• CHALLENGE: Render the material again word for word, skipping the pictures in it.

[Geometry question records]
--------------------------------------------------

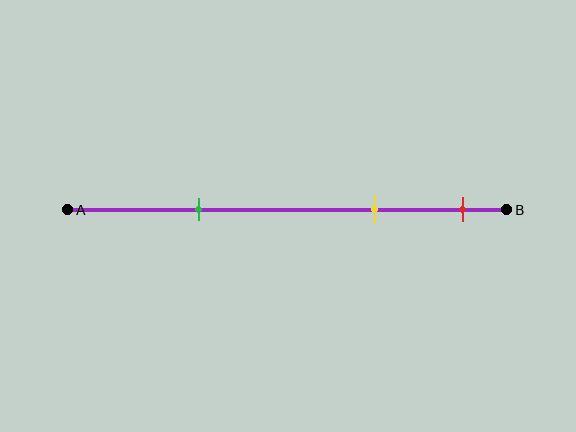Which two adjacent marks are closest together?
The yellow and red marks are the closest adjacent pair.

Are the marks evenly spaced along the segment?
No, the marks are not evenly spaced.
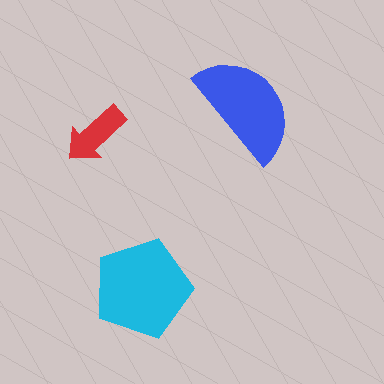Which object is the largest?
The cyan pentagon.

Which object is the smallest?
The red arrow.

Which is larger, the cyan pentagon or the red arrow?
The cyan pentagon.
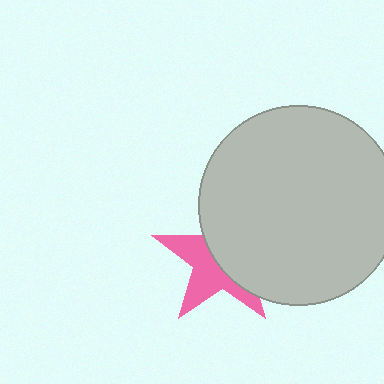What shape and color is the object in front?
The object in front is a light gray circle.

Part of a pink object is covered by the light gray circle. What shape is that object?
It is a star.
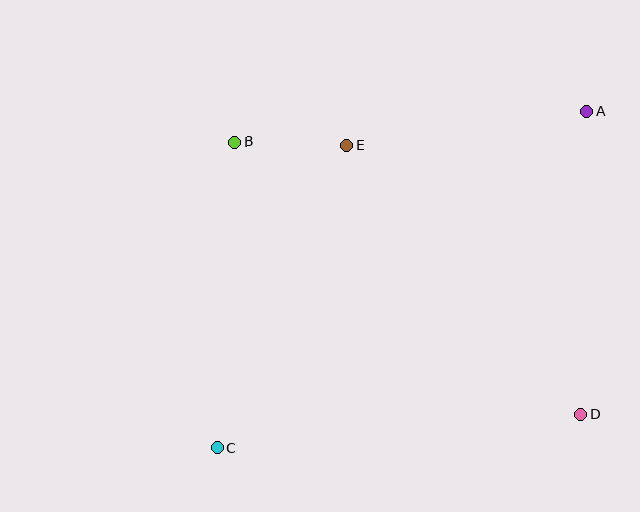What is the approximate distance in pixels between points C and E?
The distance between C and E is approximately 329 pixels.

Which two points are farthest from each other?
Points A and C are farthest from each other.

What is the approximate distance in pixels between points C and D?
The distance between C and D is approximately 365 pixels.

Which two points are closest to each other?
Points B and E are closest to each other.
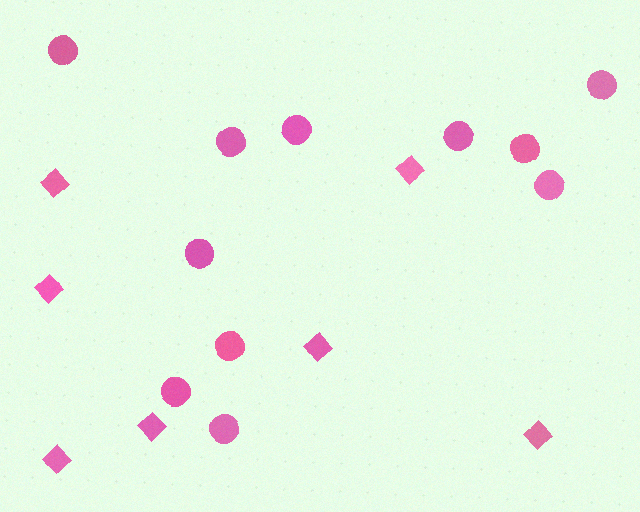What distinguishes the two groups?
There are 2 groups: one group of circles (11) and one group of diamonds (7).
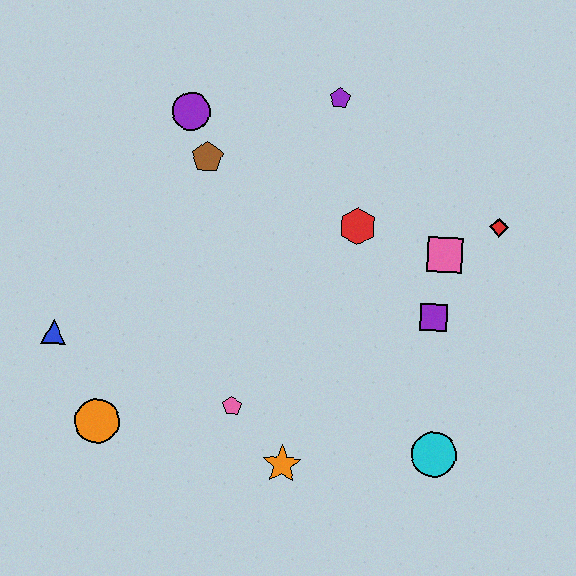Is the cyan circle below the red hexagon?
Yes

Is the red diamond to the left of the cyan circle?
No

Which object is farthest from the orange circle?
The red diamond is farthest from the orange circle.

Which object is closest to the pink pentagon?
The orange star is closest to the pink pentagon.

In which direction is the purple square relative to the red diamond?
The purple square is below the red diamond.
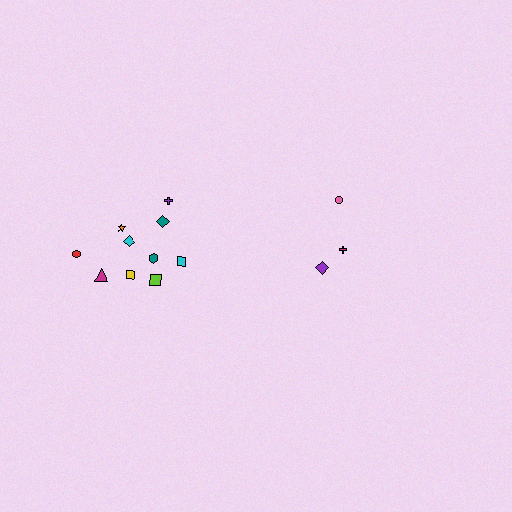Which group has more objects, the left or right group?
The left group.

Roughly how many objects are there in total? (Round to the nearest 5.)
Roughly 15 objects in total.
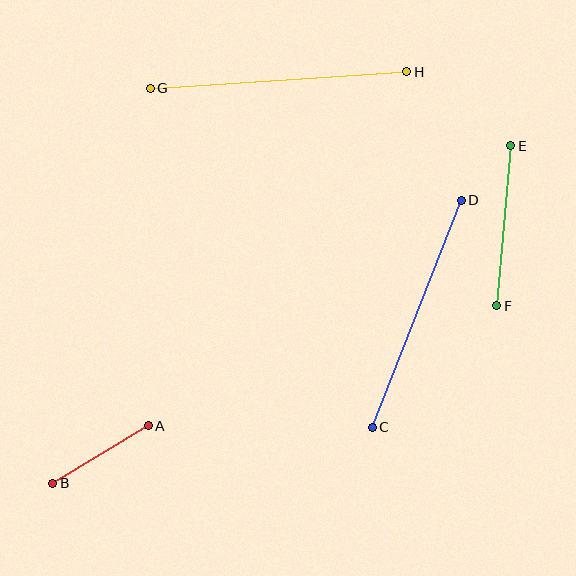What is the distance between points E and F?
The distance is approximately 160 pixels.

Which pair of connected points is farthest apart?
Points G and H are farthest apart.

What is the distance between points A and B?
The distance is approximately 111 pixels.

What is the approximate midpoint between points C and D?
The midpoint is at approximately (417, 314) pixels.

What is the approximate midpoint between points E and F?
The midpoint is at approximately (504, 226) pixels.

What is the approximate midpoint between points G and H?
The midpoint is at approximately (278, 80) pixels.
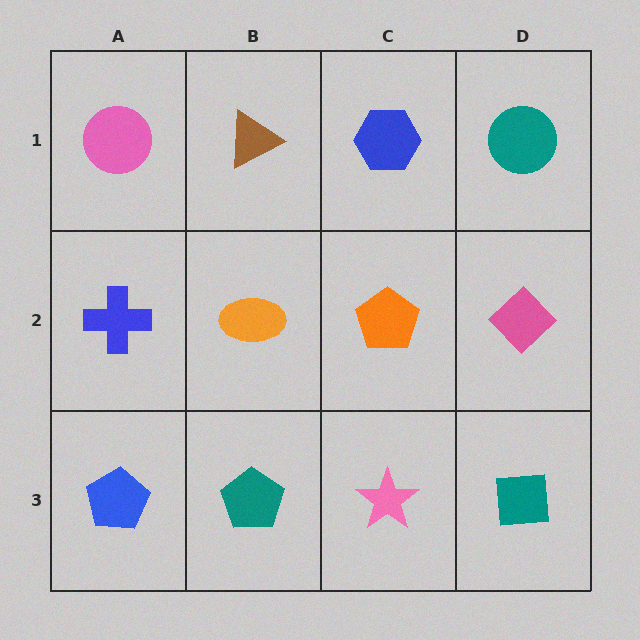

--------------------------------------------------

• RESULT:
Which two adjacent marks are closest together?
The yellow and red marks are the closest adjacent pair.

Are the marks evenly spaced along the segment?
No, the marks are not evenly spaced.
Which object is the largest?
The cyan pentagon.

Which object is the smallest?
The red arrow.

Which is larger, the cyan pentagon or the red arrow?
The cyan pentagon.
What shape and color is the object in front?
The object in front is a light gray circle.

Part of a pink object is covered by the light gray circle. What shape is that object?
It is a star.
What is the approximate distance in pixels between points C and E?
The distance between C and E is approximately 329 pixels.

Which two points are farthest from each other?
Points A and C are farthest from each other.

What is the approximate distance in pixels between points C and D?
The distance between C and D is approximately 365 pixels.

Which two points are closest to each other?
Points B and E are closest to each other.
What distinguishes the two groups?
There are 2 groups: one group of circles (11) and one group of diamonds (7).
Is the cyan circle below the red hexagon?
Yes

Is the red diamond to the left of the cyan circle?
No

Which object is farthest from the orange circle?
The red diamond is farthest from the orange circle.

Which object is closest to the pink pentagon?
The orange star is closest to the pink pentagon.

In which direction is the purple square relative to the red diamond?
The purple square is below the red diamond.
Which group has more objects, the left or right group?
The left group.

Roughly how many objects are there in total? (Round to the nearest 5.)
Roughly 15 objects in total.
What is the distance between points E and F?
The distance is approximately 160 pixels.

Which pair of connected points is farthest apart?
Points G and H are farthest apart.

What is the distance between points A and B?
The distance is approximately 111 pixels.

What is the approximate midpoint between points C and D?
The midpoint is at approximately (417, 314) pixels.

What is the approximate midpoint between points E and F?
The midpoint is at approximately (504, 226) pixels.

What is the approximate midpoint between points G and H?
The midpoint is at approximately (278, 80) pixels.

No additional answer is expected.